__TASK INPUT__:
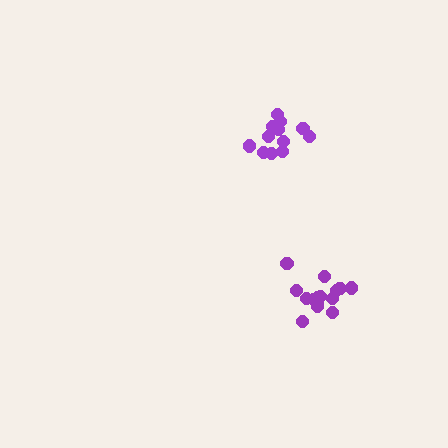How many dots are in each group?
Group 1: 15 dots, Group 2: 12 dots (27 total).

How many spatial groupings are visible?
There are 2 spatial groupings.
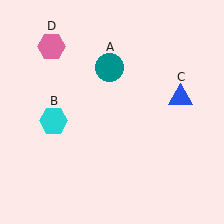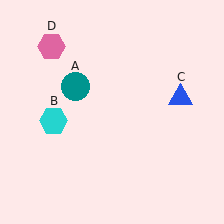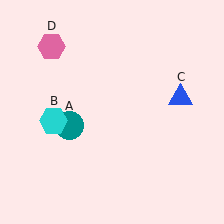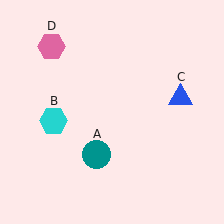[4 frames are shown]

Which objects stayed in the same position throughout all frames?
Cyan hexagon (object B) and blue triangle (object C) and pink hexagon (object D) remained stationary.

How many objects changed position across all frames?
1 object changed position: teal circle (object A).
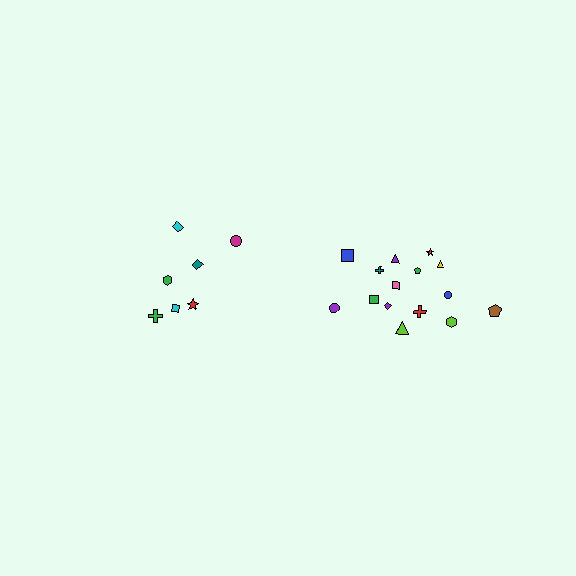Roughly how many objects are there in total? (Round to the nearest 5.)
Roughly 20 objects in total.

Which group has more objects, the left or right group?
The right group.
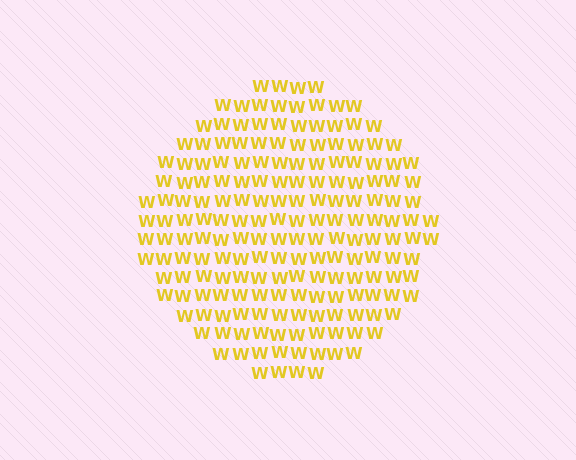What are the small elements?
The small elements are letter W's.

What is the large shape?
The large shape is a circle.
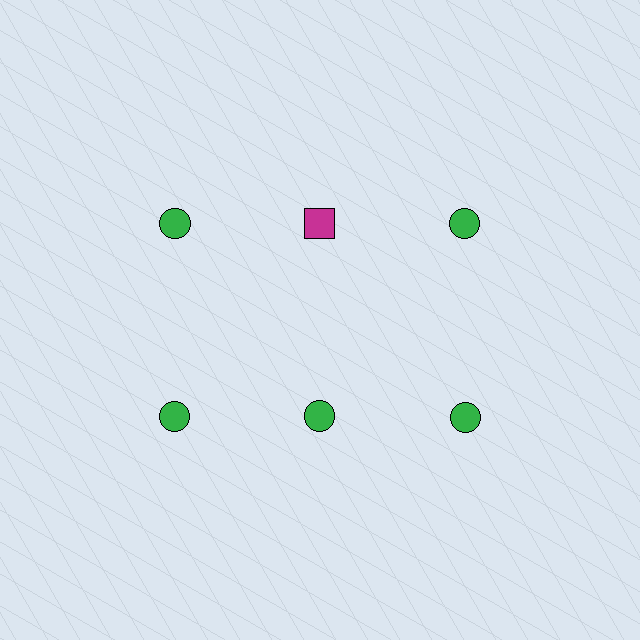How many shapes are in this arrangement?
There are 6 shapes arranged in a grid pattern.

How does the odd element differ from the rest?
It differs in both color (magenta instead of green) and shape (square instead of circle).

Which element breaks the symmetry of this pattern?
The magenta square in the top row, center column breaks the symmetry. All other shapes are green circles.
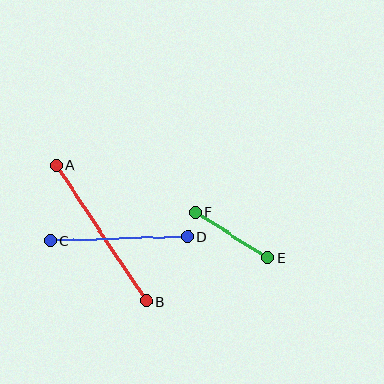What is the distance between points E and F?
The distance is approximately 86 pixels.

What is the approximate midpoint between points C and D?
The midpoint is at approximately (119, 239) pixels.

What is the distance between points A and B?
The distance is approximately 163 pixels.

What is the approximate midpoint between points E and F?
The midpoint is at approximately (232, 235) pixels.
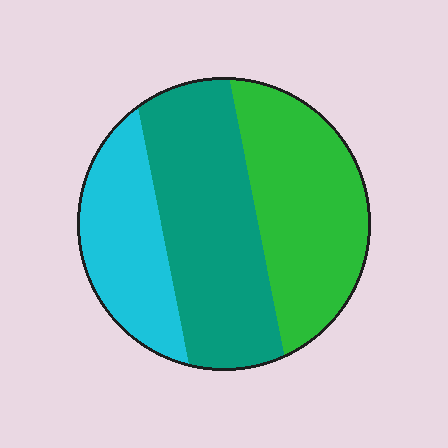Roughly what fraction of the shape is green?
Green covers around 35% of the shape.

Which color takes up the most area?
Teal, at roughly 40%.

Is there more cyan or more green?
Green.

__EXERCISE GOAL__: Write out again, unchanged, every line from the line containing "Which color takes up the most area?" to the final line of the material above.

__CORRECT ANSWER__:
Which color takes up the most area?
Teal, at roughly 40%.

Is there more cyan or more green?
Green.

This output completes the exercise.